(Exercise instructions): Transcribe all of the data exactly. Omit the pictures.

(Supplied entries):
==============================
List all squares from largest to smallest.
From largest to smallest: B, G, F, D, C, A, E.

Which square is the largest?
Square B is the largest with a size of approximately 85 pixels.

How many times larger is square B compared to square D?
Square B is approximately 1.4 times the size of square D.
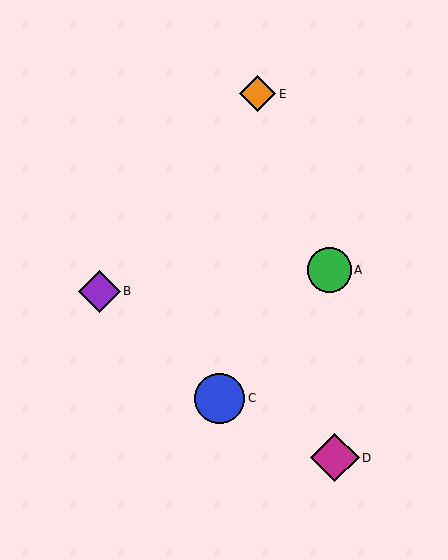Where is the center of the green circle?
The center of the green circle is at (329, 270).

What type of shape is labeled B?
Shape B is a purple diamond.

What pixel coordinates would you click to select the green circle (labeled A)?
Click at (329, 270) to select the green circle A.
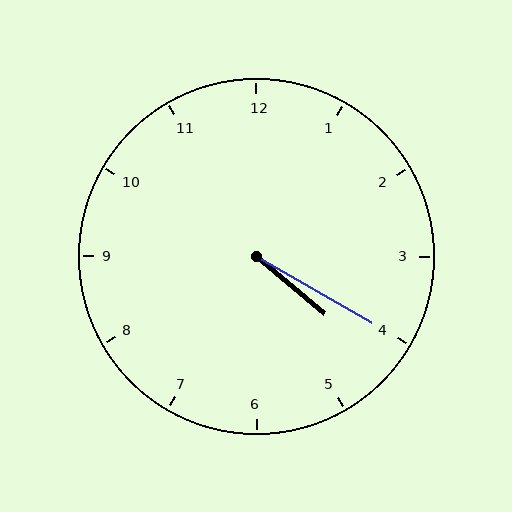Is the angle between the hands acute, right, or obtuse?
It is acute.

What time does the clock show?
4:20.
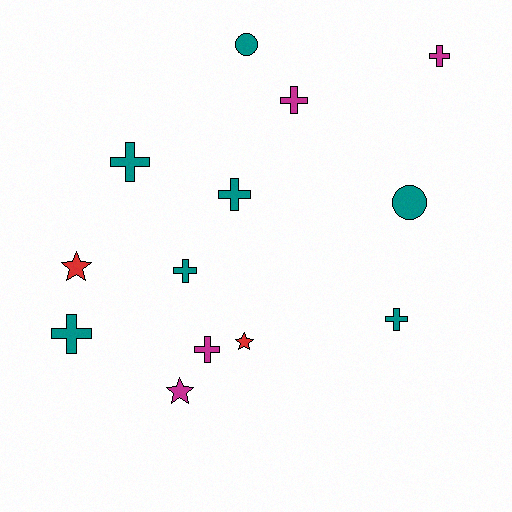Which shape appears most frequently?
Cross, with 8 objects.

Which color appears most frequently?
Teal, with 7 objects.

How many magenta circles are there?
There are no magenta circles.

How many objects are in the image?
There are 13 objects.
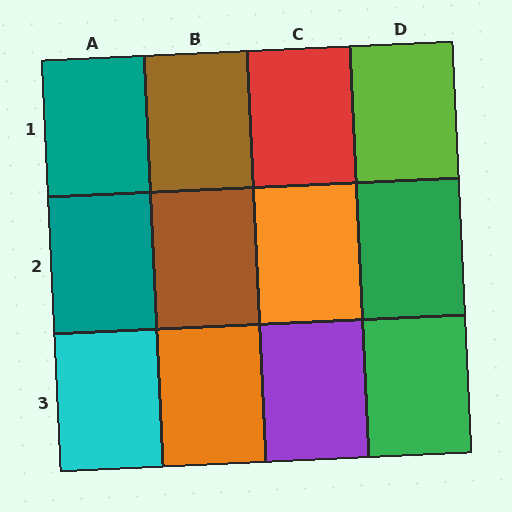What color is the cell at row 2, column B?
Brown.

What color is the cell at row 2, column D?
==============================
(Final result):
List all squares from largest to smallest.
From largest to smallest: B, G, F, D, C, A, E.

Which square is the largest?
Square B is the largest with a size of approximately 85 pixels.

How many times larger is square B compared to square D?
Square B is approximately 1.4 times the size of square D.
Where is the center of the green circle?
The center of the green circle is at (329, 270).

What type of shape is labeled B?
Shape B is a purple diamond.

What pixel coordinates would you click to select the green circle (labeled A)?
Click at (329, 270) to select the green circle A.
Is the angle between the hands acute, right, or obtuse?
It is acute.

What time does the clock show?
4:20.
Which shape appears most frequently?
Cross, with 8 objects.

Which color appears most frequently?
Teal, with 7 objects.

How many magenta circles are there?
There are no magenta circles.

How many objects are in the image?
There are 13 objects.
What color is the cell at row 2, column B?
Brown.

What color is the cell at row 2, column D?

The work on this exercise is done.